## [GIVEN TASK]
Omit all images, then return the remaining material exactly as it stands.
========
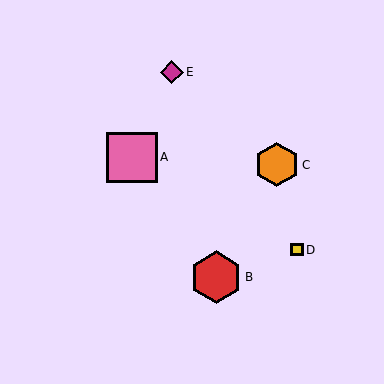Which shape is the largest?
The pink square (labeled A) is the largest.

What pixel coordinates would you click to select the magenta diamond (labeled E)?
Click at (172, 72) to select the magenta diamond E.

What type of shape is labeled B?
Shape B is a red hexagon.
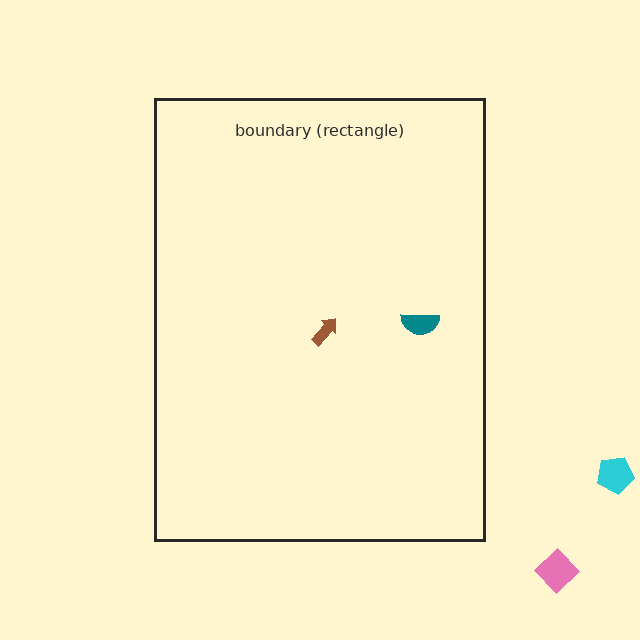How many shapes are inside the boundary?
2 inside, 2 outside.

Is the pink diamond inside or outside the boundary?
Outside.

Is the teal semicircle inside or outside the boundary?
Inside.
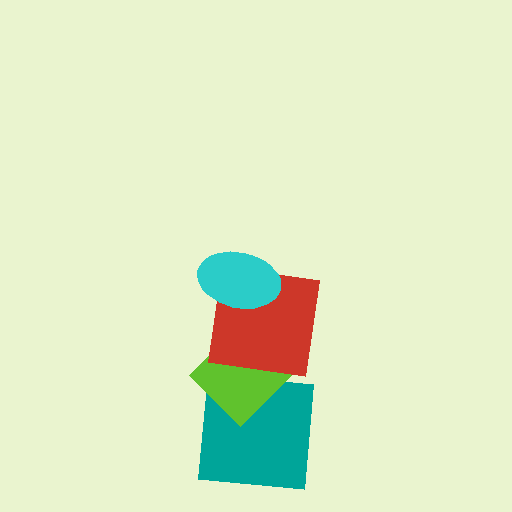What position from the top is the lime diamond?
The lime diamond is 3rd from the top.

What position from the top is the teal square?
The teal square is 4th from the top.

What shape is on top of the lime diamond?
The red square is on top of the lime diamond.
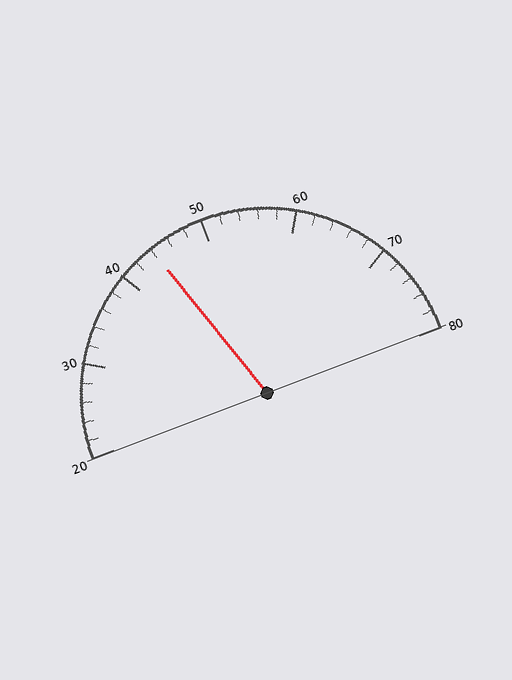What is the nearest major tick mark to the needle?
The nearest major tick mark is 40.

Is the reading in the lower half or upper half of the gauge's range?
The reading is in the lower half of the range (20 to 80).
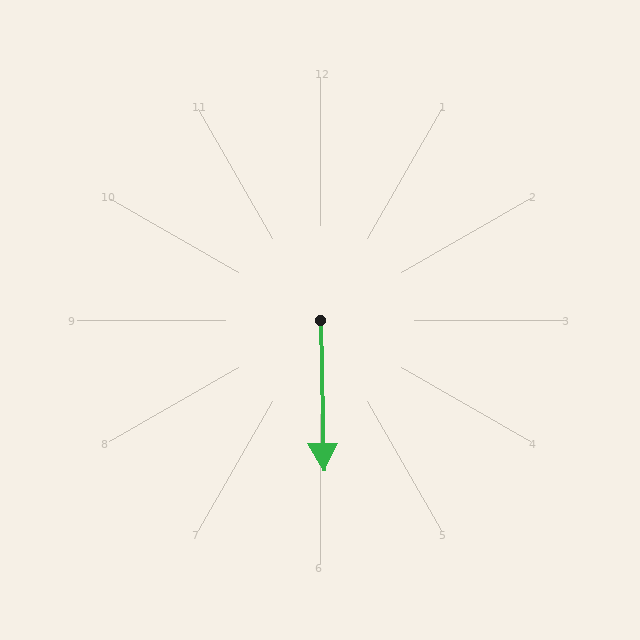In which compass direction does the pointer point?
South.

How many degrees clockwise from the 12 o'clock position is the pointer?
Approximately 179 degrees.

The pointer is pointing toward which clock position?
Roughly 6 o'clock.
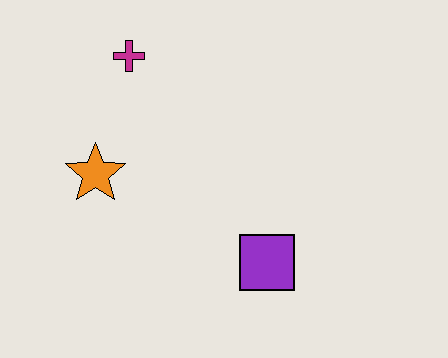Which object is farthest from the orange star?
The purple square is farthest from the orange star.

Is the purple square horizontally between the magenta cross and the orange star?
No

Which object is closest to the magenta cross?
The orange star is closest to the magenta cross.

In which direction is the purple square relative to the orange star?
The purple square is to the right of the orange star.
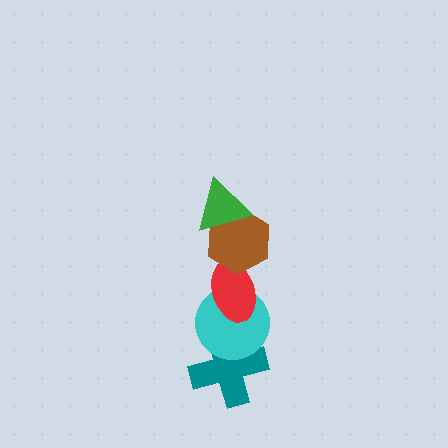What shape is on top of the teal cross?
The cyan circle is on top of the teal cross.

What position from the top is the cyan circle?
The cyan circle is 4th from the top.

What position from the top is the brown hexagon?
The brown hexagon is 2nd from the top.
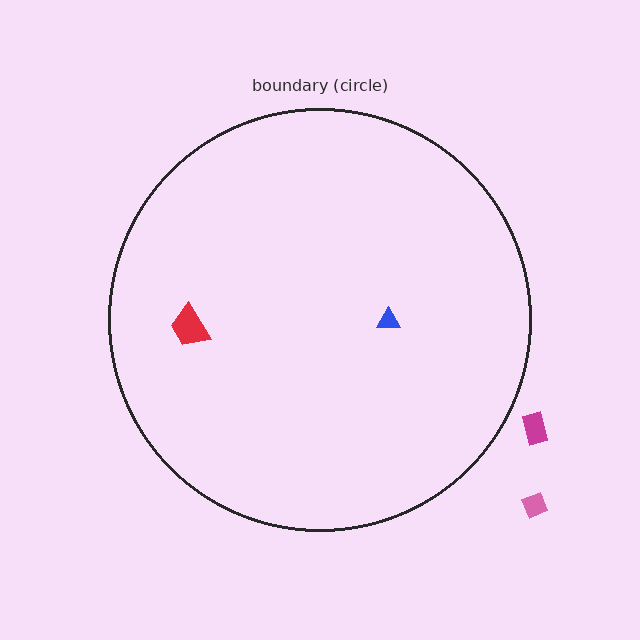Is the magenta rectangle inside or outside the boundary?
Outside.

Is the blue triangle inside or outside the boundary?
Inside.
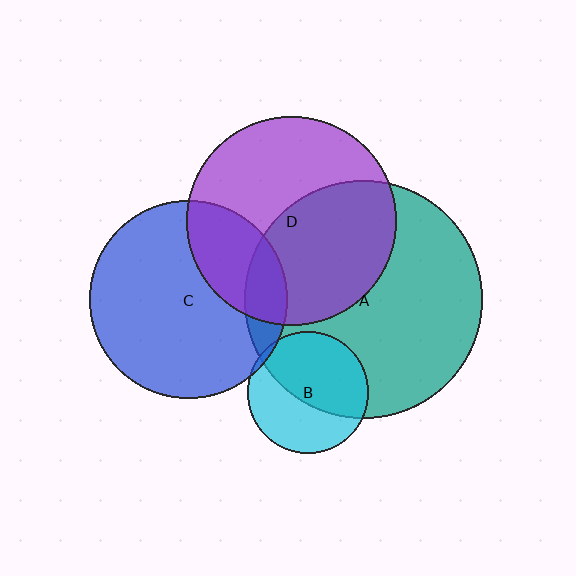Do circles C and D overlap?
Yes.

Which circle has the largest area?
Circle A (teal).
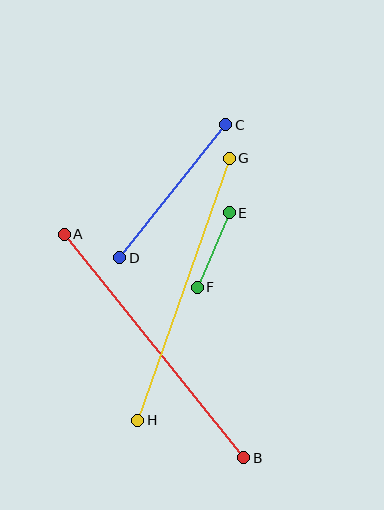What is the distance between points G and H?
The distance is approximately 278 pixels.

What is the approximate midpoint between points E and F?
The midpoint is at approximately (213, 250) pixels.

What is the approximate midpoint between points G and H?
The midpoint is at approximately (183, 289) pixels.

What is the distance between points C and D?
The distance is approximately 170 pixels.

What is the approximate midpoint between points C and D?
The midpoint is at approximately (173, 191) pixels.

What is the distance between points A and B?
The distance is approximately 287 pixels.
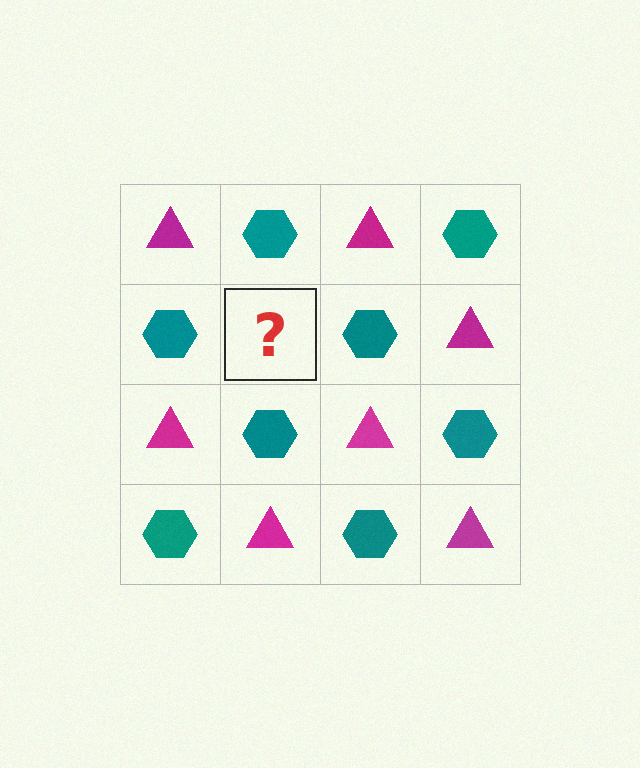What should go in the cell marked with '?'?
The missing cell should contain a magenta triangle.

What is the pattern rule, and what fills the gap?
The rule is that it alternates magenta triangle and teal hexagon in a checkerboard pattern. The gap should be filled with a magenta triangle.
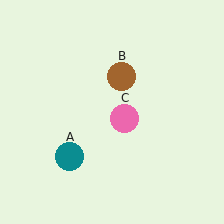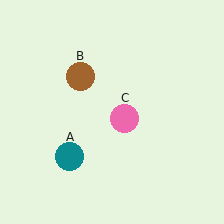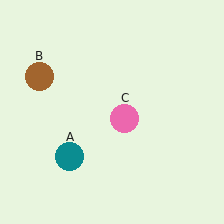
========
## [WRITTEN RESPONSE]
Which shape is the largest?
The pink square (labeled A) is the largest.

What pixel coordinates would you click to select the magenta diamond (labeled E)?
Click at (172, 72) to select the magenta diamond E.

What type of shape is labeled B?
Shape B is a red hexagon.
How many shapes are inside the boundary?
2 inside, 2 outside.

Is the pink diamond inside or outside the boundary?
Outside.

Is the teal semicircle inside or outside the boundary?
Inside.
What position from the top is the lime diamond?
The lime diamond is 3rd from the top.

What position from the top is the teal square?
The teal square is 4th from the top.

What shape is on top of the lime diamond?
The red square is on top of the lime diamond.
What is the nearest major tick mark to the needle?
The nearest major tick mark is 40.

Is the reading in the lower half or upper half of the gauge's range?
The reading is in the lower half of the range (20 to 80).
In which compass direction does the pointer point?
South.

How many degrees clockwise from the 12 o'clock position is the pointer?
Approximately 179 degrees.

The pointer is pointing toward which clock position?
Roughly 6 o'clock.
Which object is farthest from the orange star?
The purple square is farthest from the orange star.

Is the purple square horizontally between the magenta cross and the orange star?
No

Which object is closest to the magenta cross?
The orange star is closest to the magenta cross.

In which direction is the purple square relative to the orange star?
The purple square is to the right of the orange star.
What shape is on top of the teal cross?
The cyan circle is on top of the teal cross.

What position from the top is the cyan circle?
The cyan circle is 4th from the top.

What position from the top is the brown hexagon?
The brown hexagon is 2nd from the top.
Is the magenta rectangle inside or outside the boundary?
Outside.

Is the blue triangle inside or outside the boundary?
Inside.
Do circles C and D overlap?
Yes.

Which circle has the largest area?
Circle A (teal).
What is the distance between points G and H?
The distance is approximately 278 pixels.

What is the approximate midpoint between points E and F?
The midpoint is at approximately (213, 250) pixels.

What is the approximate midpoint between points G and H?
The midpoint is at approximately (183, 289) pixels.

What is the distance between points C and D?
The distance is approximately 170 pixels.

What is the approximate midpoint between points C and D?
The midpoint is at approximately (173, 191) pixels.

What is the distance between points A and B?
The distance is approximately 287 pixels.
What should go in the cell marked with '?'?
The missing cell should contain a magenta triangle.

What is the pattern rule, and what fills the gap?
The rule is that it alternates magenta triangle and teal hexagon in a checkerboard pattern. The gap should be filled with a magenta triangle.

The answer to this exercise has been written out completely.